◆ What this task involves ◆
Give a verbatim copy of the lines below, minus the pictures.

◆ Questions on shapes in pictures ◆
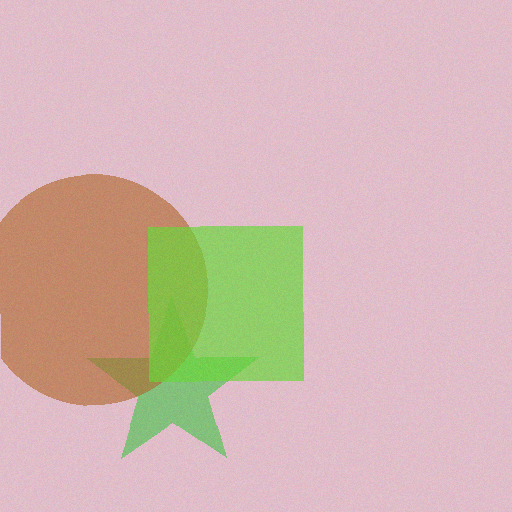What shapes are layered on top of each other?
The layered shapes are: a green star, a brown circle, a lime square.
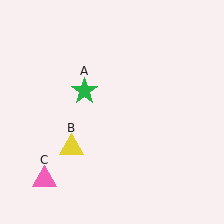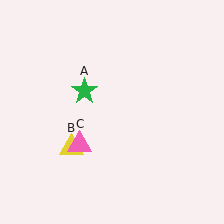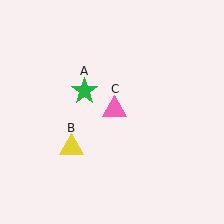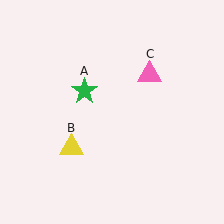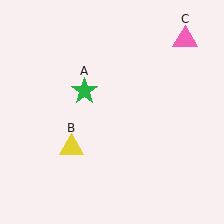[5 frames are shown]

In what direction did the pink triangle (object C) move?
The pink triangle (object C) moved up and to the right.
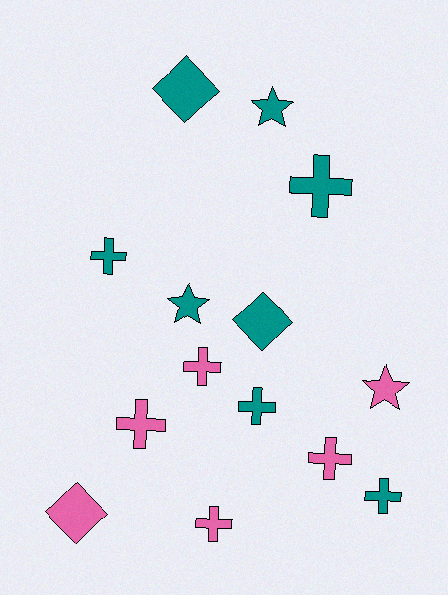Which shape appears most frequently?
Cross, with 8 objects.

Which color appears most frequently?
Teal, with 8 objects.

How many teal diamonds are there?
There are 2 teal diamonds.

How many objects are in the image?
There are 14 objects.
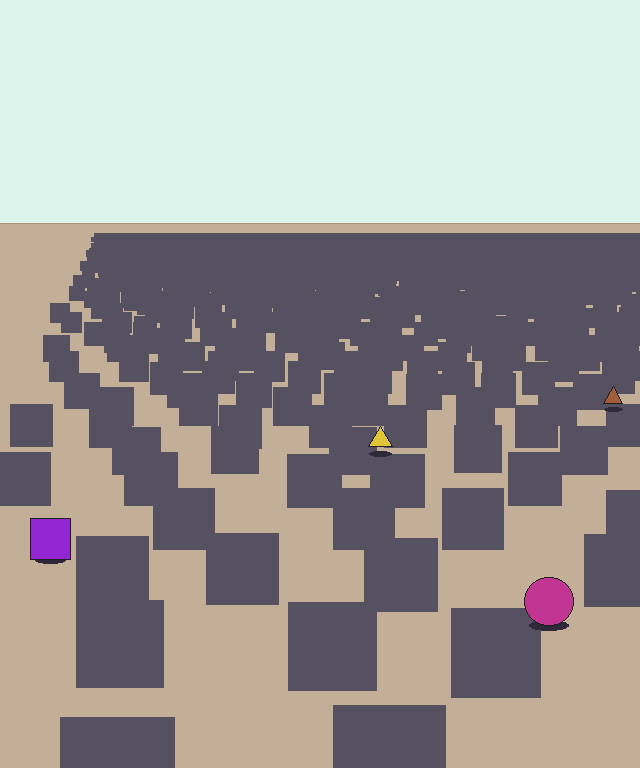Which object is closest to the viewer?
The magenta circle is closest. The texture marks near it are larger and more spread out.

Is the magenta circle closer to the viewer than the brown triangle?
Yes. The magenta circle is closer — you can tell from the texture gradient: the ground texture is coarser near it.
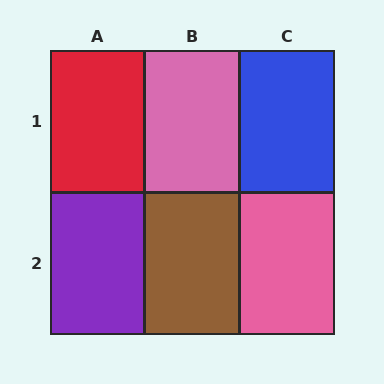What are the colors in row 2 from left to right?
Purple, brown, pink.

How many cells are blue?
1 cell is blue.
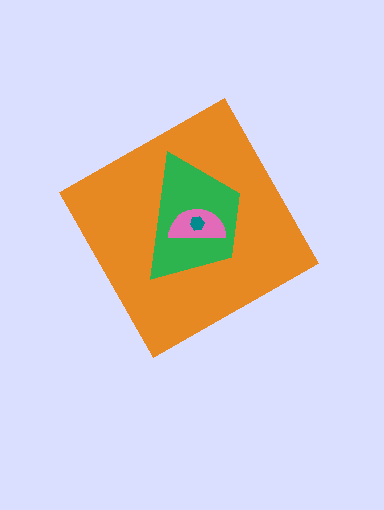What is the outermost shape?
The orange diamond.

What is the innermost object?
The teal hexagon.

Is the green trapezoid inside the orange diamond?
Yes.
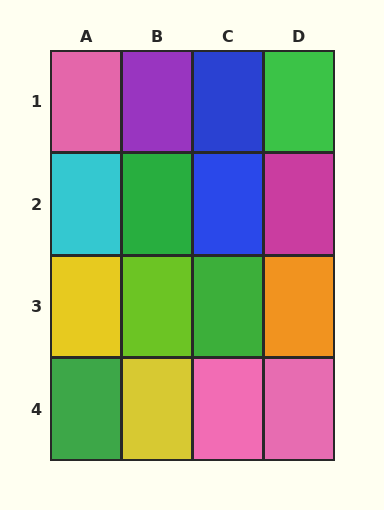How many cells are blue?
2 cells are blue.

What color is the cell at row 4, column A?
Green.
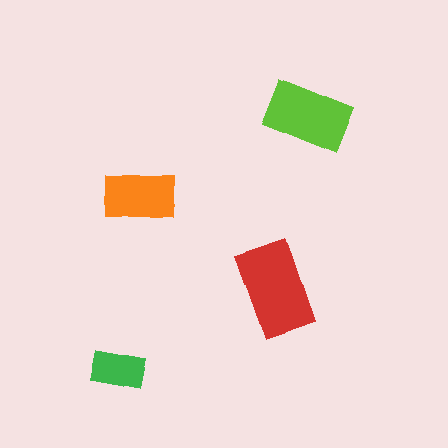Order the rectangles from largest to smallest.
the red one, the lime one, the orange one, the green one.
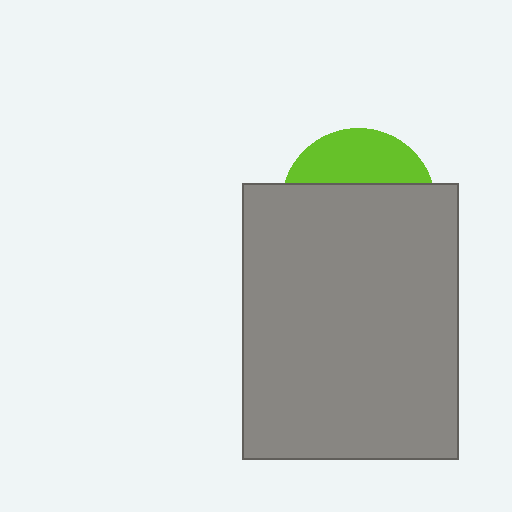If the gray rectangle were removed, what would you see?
You would see the complete lime circle.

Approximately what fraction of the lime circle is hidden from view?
Roughly 68% of the lime circle is hidden behind the gray rectangle.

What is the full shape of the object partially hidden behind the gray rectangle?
The partially hidden object is a lime circle.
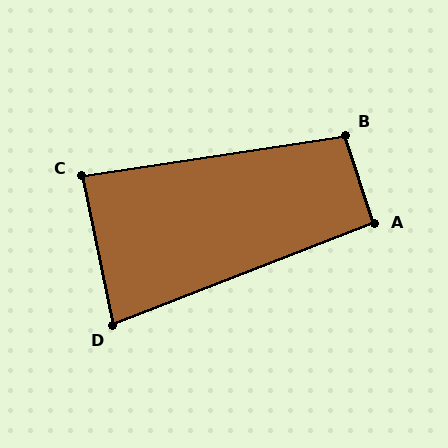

◆ Response to the exercise ◆
What shapes are layered on top of each other?
The layered shapes are: a green star, a brown circle, a lime square.
[5 frames are shown]

In what direction did the pink triangle (object C) move?
The pink triangle (object C) moved up and to the right.
Which shape appears most frequently?
Cross, with 8 objects.

Which color appears most frequently?
Teal, with 8 objects.

How many teal diamonds are there?
There are 2 teal diamonds.

How many objects are in the image?
There are 14 objects.
Which object is closest to the viewer?
The magenta circle is closest. The texture marks near it are larger and more spread out.

Is the magenta circle closer to the viewer than the brown triangle?
Yes. The magenta circle is closer — you can tell from the texture gradient: the ground texture is coarser near it.
What are the colors in row 2 from left to right?
Purple, brown, pink.

How many cells are blue?
1 cell is blue.
What is the outermost shape?
The orange diamond.

What is the innermost object?
The teal hexagon.

Is the green trapezoid inside the orange diamond?
Yes.
How many cells are blue?
2 cells are blue.

What color is the cell at row 4, column A?
Green.
Order the rectangles from largest to smallest.
the red one, the lime one, the orange one, the green one.
If the gray rectangle were removed, what would you see?
You would see the complete lime circle.

Approximately what fraction of the lime circle is hidden from view?
Roughly 68% of the lime circle is hidden behind the gray rectangle.

What is the full shape of the object partially hidden behind the gray rectangle?
The partially hidden object is a lime circle.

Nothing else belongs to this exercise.